**Task to carry out:** Below are entries; repeat exactly, and nothing else, the lines from the one holding "Is the marker on segment A" through the one holding "Is the marker on segment C", inclusive. Leave the pictures out.

━━━━━ Input

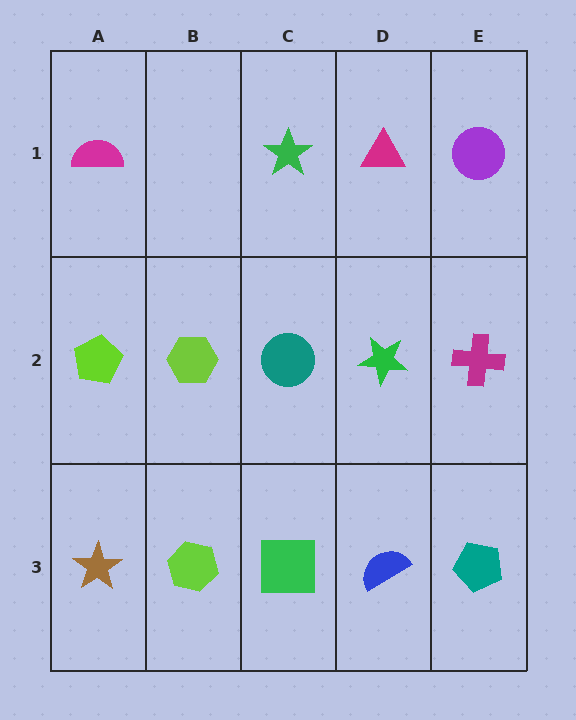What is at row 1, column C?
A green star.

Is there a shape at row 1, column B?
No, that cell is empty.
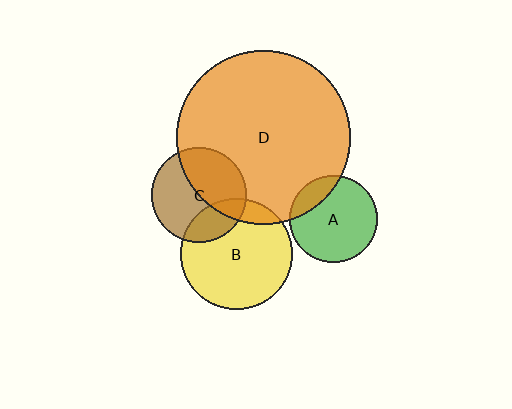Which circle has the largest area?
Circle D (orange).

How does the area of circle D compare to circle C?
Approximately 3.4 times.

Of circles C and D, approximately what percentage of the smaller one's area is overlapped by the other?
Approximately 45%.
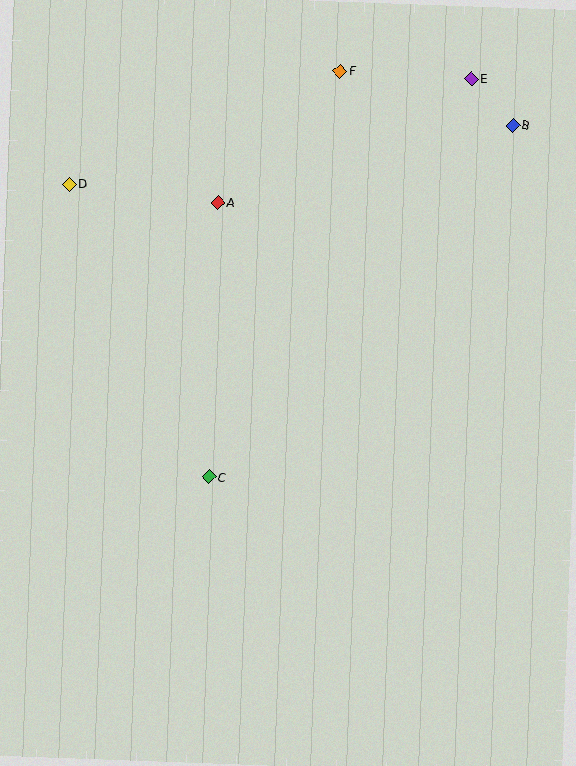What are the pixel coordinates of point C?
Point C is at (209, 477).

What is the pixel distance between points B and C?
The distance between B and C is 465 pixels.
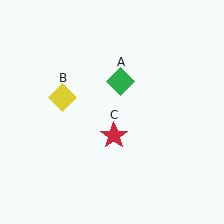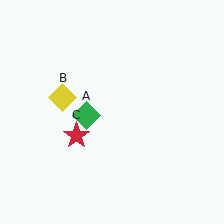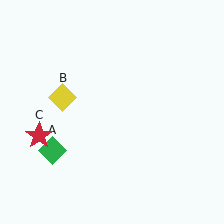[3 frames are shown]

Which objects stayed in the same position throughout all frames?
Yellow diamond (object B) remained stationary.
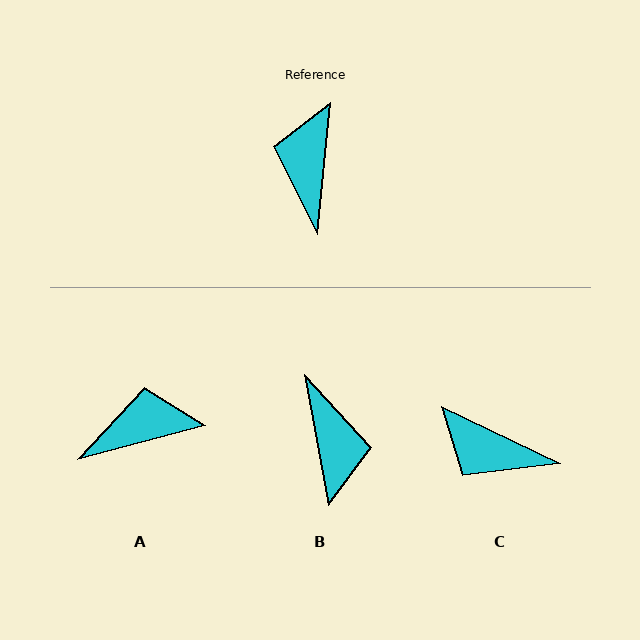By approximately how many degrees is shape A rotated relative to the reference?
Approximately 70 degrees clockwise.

━━━━━━━━━━
━━━━━ Input

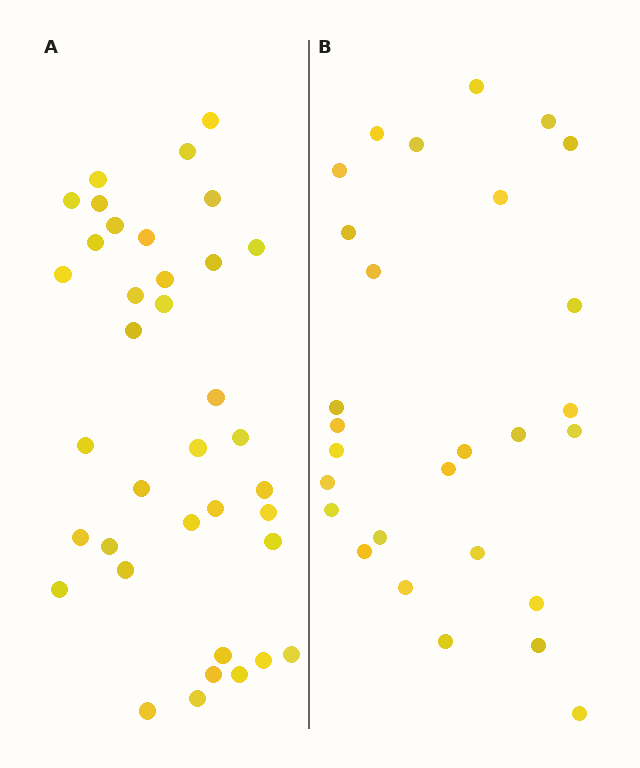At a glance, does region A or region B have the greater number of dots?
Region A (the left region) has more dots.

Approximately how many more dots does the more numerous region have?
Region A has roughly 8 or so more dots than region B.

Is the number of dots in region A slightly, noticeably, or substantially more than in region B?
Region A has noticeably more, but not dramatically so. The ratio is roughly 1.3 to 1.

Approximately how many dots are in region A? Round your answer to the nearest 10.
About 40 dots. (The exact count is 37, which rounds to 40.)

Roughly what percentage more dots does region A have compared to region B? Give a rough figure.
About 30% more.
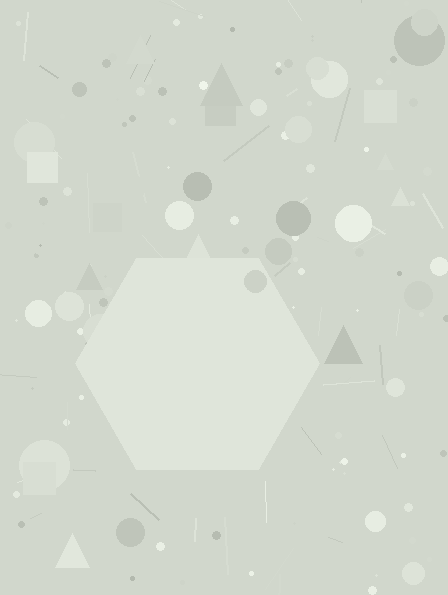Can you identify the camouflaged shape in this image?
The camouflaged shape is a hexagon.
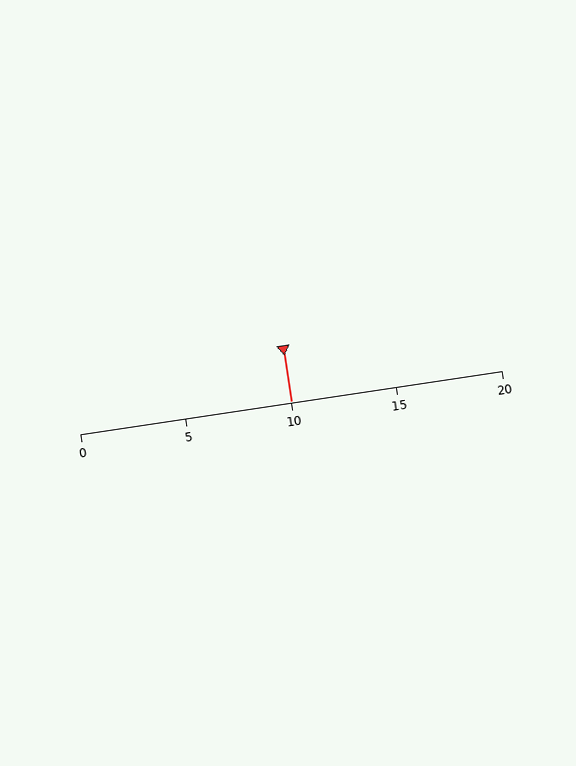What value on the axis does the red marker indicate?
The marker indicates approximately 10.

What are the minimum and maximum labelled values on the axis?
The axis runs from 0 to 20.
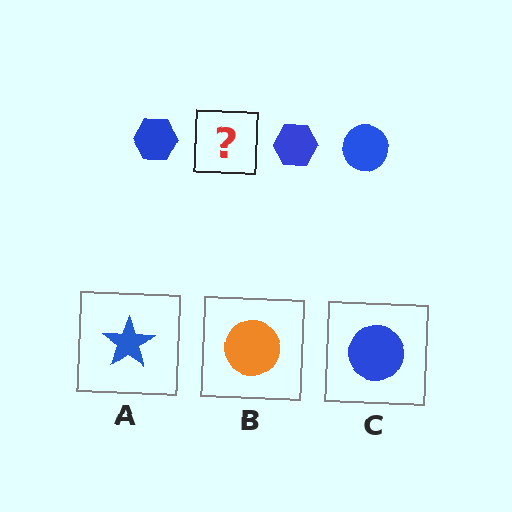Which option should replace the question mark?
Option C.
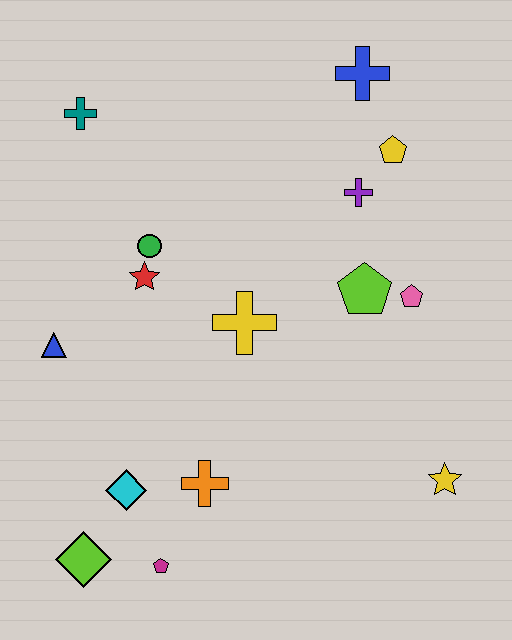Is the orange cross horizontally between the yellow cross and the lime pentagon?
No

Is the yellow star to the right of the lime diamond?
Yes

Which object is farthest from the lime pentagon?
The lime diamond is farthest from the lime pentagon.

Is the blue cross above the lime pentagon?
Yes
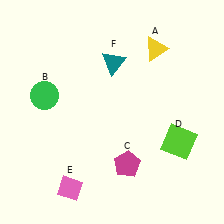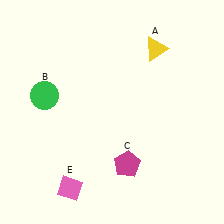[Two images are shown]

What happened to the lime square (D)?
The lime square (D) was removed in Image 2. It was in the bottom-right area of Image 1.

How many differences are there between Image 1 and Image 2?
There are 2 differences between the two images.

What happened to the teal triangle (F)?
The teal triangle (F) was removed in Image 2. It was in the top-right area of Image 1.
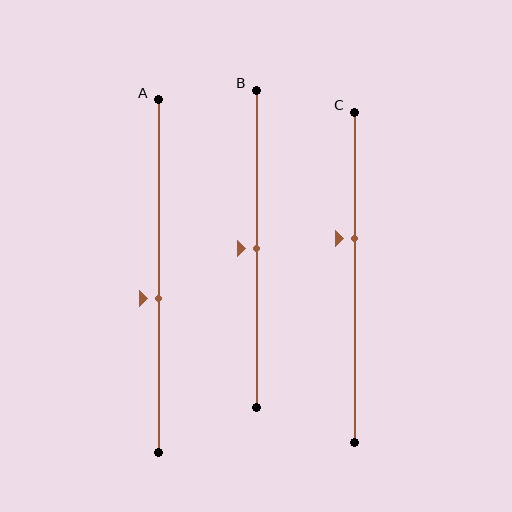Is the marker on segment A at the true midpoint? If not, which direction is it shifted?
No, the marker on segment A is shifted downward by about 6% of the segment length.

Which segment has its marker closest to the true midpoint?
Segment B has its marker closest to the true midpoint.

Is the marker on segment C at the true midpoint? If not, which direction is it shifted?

━━━━━━━━━━

**Reply:**
Is the marker on segment A at the true midpoint? If not, which direction is it shifted?
No, the marker on segment A is shifted downward by about 6% of the segment length.

Which segment has its marker closest to the true midpoint?
Segment B has its marker closest to the true midpoint.

Is the marker on segment C at the true midpoint? If not, which direction is it shifted?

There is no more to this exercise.